(Dataset items)
==============================

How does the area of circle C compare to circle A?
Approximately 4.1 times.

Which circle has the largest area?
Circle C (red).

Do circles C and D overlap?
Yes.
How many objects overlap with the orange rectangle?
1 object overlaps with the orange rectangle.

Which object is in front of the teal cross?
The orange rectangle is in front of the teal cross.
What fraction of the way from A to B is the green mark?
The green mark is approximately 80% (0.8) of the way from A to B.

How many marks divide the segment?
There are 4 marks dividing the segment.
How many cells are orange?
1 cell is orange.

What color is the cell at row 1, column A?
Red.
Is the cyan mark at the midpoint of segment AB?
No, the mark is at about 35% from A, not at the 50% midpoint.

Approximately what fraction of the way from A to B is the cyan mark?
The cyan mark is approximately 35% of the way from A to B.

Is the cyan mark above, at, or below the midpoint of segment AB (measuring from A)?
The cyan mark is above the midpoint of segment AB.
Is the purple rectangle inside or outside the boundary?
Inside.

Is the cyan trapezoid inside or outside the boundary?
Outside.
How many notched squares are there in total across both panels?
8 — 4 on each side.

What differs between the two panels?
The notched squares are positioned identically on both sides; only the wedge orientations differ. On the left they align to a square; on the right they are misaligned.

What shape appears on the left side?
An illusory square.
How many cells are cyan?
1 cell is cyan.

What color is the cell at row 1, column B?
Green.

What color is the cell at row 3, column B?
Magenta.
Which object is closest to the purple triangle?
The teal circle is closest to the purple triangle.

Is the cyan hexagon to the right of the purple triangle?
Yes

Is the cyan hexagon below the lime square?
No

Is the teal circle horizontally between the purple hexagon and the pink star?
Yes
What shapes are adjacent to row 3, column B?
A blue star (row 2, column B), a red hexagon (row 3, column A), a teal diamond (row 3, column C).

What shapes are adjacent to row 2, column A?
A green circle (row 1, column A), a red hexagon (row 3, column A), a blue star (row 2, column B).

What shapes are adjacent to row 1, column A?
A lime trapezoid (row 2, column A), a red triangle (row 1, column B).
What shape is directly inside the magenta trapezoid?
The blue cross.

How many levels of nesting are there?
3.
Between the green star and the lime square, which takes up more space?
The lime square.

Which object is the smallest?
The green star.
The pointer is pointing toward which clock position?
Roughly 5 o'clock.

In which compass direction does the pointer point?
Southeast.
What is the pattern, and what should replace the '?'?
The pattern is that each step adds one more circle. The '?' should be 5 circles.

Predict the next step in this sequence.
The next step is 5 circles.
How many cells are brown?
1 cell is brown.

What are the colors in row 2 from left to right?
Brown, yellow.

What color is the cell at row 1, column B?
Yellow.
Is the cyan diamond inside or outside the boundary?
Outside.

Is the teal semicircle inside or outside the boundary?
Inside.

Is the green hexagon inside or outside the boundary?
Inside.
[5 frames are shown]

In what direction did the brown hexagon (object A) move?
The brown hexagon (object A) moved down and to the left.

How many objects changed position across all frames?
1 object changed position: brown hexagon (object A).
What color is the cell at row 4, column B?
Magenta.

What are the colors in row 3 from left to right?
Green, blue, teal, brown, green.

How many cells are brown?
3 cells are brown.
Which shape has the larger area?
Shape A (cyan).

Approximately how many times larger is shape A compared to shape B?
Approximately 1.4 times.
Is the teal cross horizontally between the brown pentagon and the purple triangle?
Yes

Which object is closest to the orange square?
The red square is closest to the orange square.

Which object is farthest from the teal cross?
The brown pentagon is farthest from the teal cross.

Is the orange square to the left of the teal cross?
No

==============================

_AIM OF THE TASK_
Each record above must be given again exactly.

_RESULT OF THIS TASK_
How does the area of circle C compare to circle A?
Approximately 4.1 times.

Which circle has the largest area?
Circle C (red).

Do circles C and D overlap?
Yes.
How many objects overlap with the orange rectangle?
1 object overlaps with the orange rectangle.

Which object is in front of the teal cross?
The orange rectangle is in front of the teal cross.
What fraction of the way from A to B is the green mark?
The green mark is approximately 80% (0.8) of the way from A to B.

How many marks divide the segment?
There are 4 marks dividing the segment.
How many cells are orange?
1 cell is orange.

What color is the cell at row 1, column A?
Red.
Is the cyan mark at the midpoint of segment AB?
No, the mark is at about 35% from A, not at the 50% midpoint.

Approximately what fraction of the way from A to B is the cyan mark?
The cyan mark is approximately 35% of the way from A to B.

Is the cyan mark above, at, or below the midpoint of segment AB (measuring from A)?
The cyan mark is above the midpoint of segment AB.
Is the purple rectangle inside or outside the boundary?
Inside.

Is the cyan trapezoid inside or outside the boundary?
Outside.
How many notched squares are there in total across both panels?
8 — 4 on each side.

What differs between the two panels?
The notched squares are positioned identically on both sides; only the wedge orientations differ. On the left they align to a square; on the right they are misaligned.

What shape appears on the left side?
An illusory square.
How many cells are cyan?
1 cell is cyan.

What color is the cell at row 1, column B?
Green.

What color is the cell at row 3, column B?
Magenta.
Which object is closest to the purple triangle?
The teal circle is closest to the purple triangle.

Is the cyan hexagon to the right of the purple triangle?
Yes

Is the cyan hexagon below the lime square?
No

Is the teal circle horizontally between the purple hexagon and the pink star?
Yes
What shapes are adjacent to row 3, column B?
A blue star (row 2, column B), a red hexagon (row 3, column A), a teal diamond (row 3, column C).

What shapes are adjacent to row 2, column A?
A green circle (row 1, column A), a red hexagon (row 3, column A), a blue star (row 2, column B).

What shapes are adjacent to row 1, column A?
A lime trapezoid (row 2, column A), a red triangle (row 1, column B).
What shape is directly inside the magenta trapezoid?
The blue cross.

How many levels of nesting are there?
3.
Between the green star and the lime square, which takes up more space?
The lime square.

Which object is the smallest?
The green star.
The pointer is pointing toward which clock position?
Roughly 5 o'clock.

In which compass direction does the pointer point?
Southeast.
What is the pattern, and what should replace the '?'?
The pattern is that each step adds one more circle. The '?' should be 5 circles.

Predict the next step in this sequence.
The next step is 5 circles.
How many cells are brown?
1 cell is brown.

What are the colors in row 2 from left to right?
Brown, yellow.

What color is the cell at row 1, column B?
Yellow.
Is the cyan diamond inside or outside the boundary?
Outside.

Is the teal semicircle inside or outside the boundary?
Inside.

Is the green hexagon inside or outside the boundary?
Inside.
[5 frames are shown]

In what direction did the brown hexagon (object A) move?
The brown hexagon (object A) moved down and to the left.

How many objects changed position across all frames?
1 object changed position: brown hexagon (object A).
What color is the cell at row 4, column B?
Magenta.

What are the colors in row 3 from left to right?
Green, blue, teal, brown, green.

How many cells are brown?
3 cells are brown.
Which shape has the larger area?
Shape A (cyan).

Approximately how many times larger is shape A compared to shape B?
Approximately 1.4 times.
Is the teal cross horizontally between the brown pentagon and the purple triangle?
Yes

Which object is closest to the orange square?
The red square is closest to the orange square.

Which object is farthest from the teal cross?
The brown pentagon is farthest from the teal cross.

Is the orange square to the left of the teal cross?
No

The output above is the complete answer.